Copy exactly the lines of the records below, and only those lines, beginning with the line that contains "Roughly how many" and ending with the line that contains "Are the two".

[Stored dataset items]
━━━
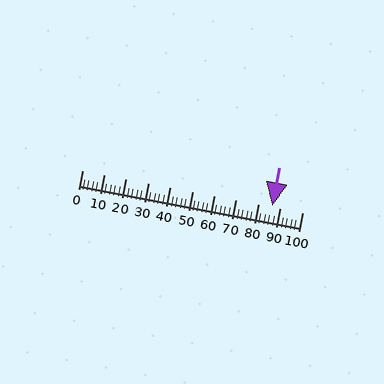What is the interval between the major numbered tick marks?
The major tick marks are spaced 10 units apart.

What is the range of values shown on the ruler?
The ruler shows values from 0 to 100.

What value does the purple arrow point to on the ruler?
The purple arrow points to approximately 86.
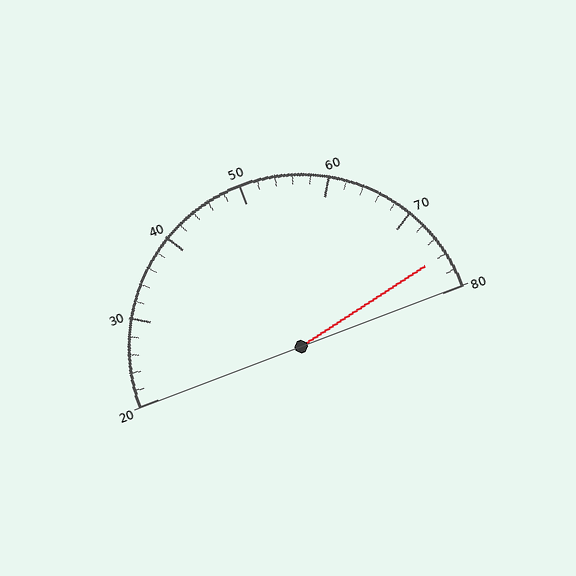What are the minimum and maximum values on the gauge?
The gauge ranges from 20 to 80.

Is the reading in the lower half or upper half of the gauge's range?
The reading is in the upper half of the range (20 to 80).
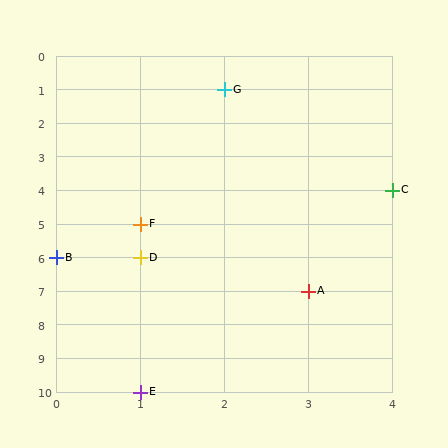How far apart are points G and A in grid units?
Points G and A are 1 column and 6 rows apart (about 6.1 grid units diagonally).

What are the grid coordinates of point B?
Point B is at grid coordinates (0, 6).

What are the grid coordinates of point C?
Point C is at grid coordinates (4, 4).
━━━
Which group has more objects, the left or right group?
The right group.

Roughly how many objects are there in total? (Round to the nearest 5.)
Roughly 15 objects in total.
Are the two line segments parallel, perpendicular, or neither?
━━━
> _Full output_
Roughly how many objects are there in total? (Round to the nearest 5.)
Roughly 15 objects in total.
Are the two line segments parallel, perpendicular, or neither?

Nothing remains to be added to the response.